§ **WHAT YOU NEED TO DO**:
From the line containing "How many shapes are in row 3?" to the end of the data, retype every line exactly and nothing else. Drop the pictures.

▬▬▬▬▬▬▬▬▬▬

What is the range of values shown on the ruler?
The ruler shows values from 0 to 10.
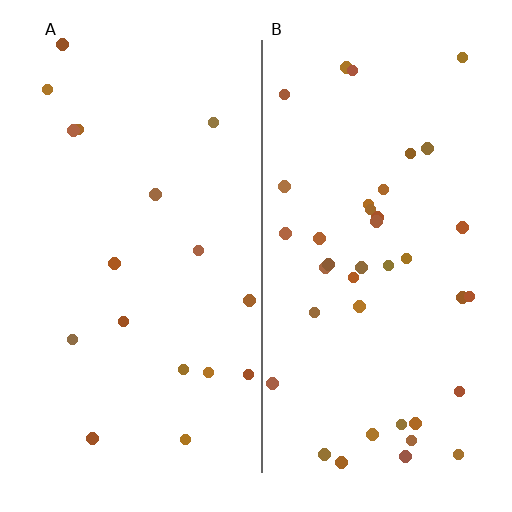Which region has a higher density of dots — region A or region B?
B (the right).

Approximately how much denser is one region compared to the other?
Approximately 2.3× — region B over region A.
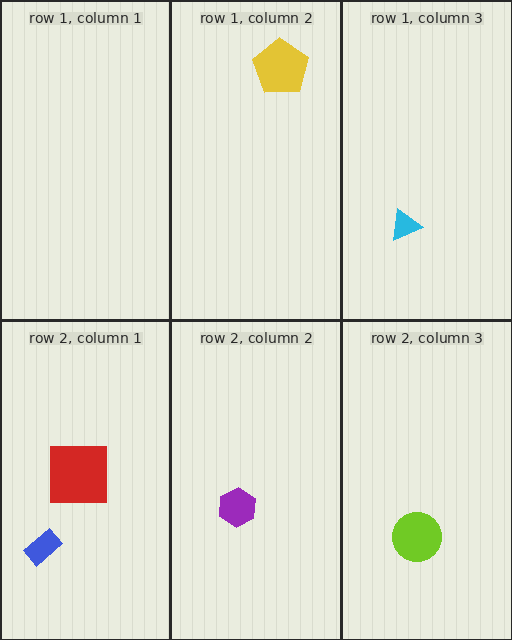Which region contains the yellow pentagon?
The row 1, column 2 region.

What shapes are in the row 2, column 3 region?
The lime circle.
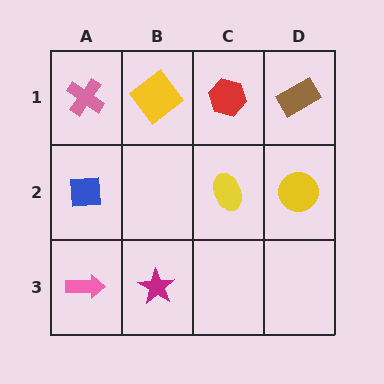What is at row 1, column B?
A yellow diamond.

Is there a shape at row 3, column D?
No, that cell is empty.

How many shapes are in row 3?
2 shapes.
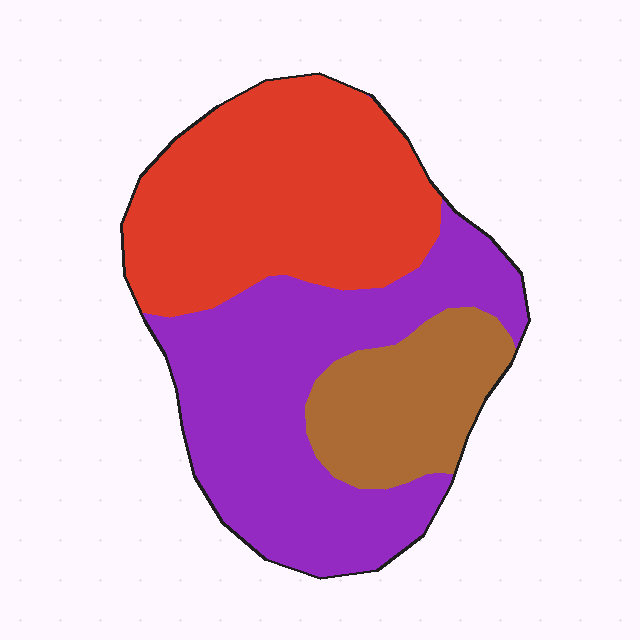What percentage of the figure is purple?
Purple takes up between a third and a half of the figure.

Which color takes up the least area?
Brown, at roughly 20%.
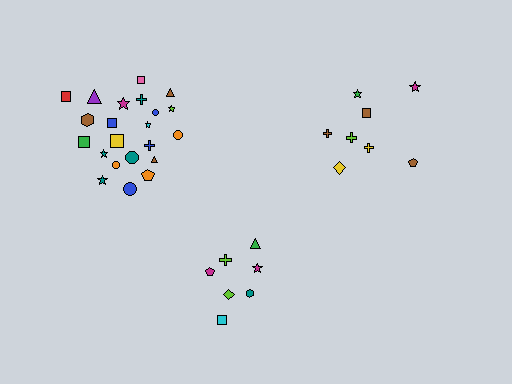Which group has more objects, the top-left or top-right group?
The top-left group.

▬▬▬▬▬▬▬▬▬▬

§ **SOLUTION TO THE PROBLEM**:
How many shapes are in row 3?
2 shapes.
What percentage of the figure is purple?
Purple takes up between a third and a half of the figure.

Which color takes up the least area?
Brown, at roughly 20%.
Which group has more objects, the top-left or top-right group?
The top-left group.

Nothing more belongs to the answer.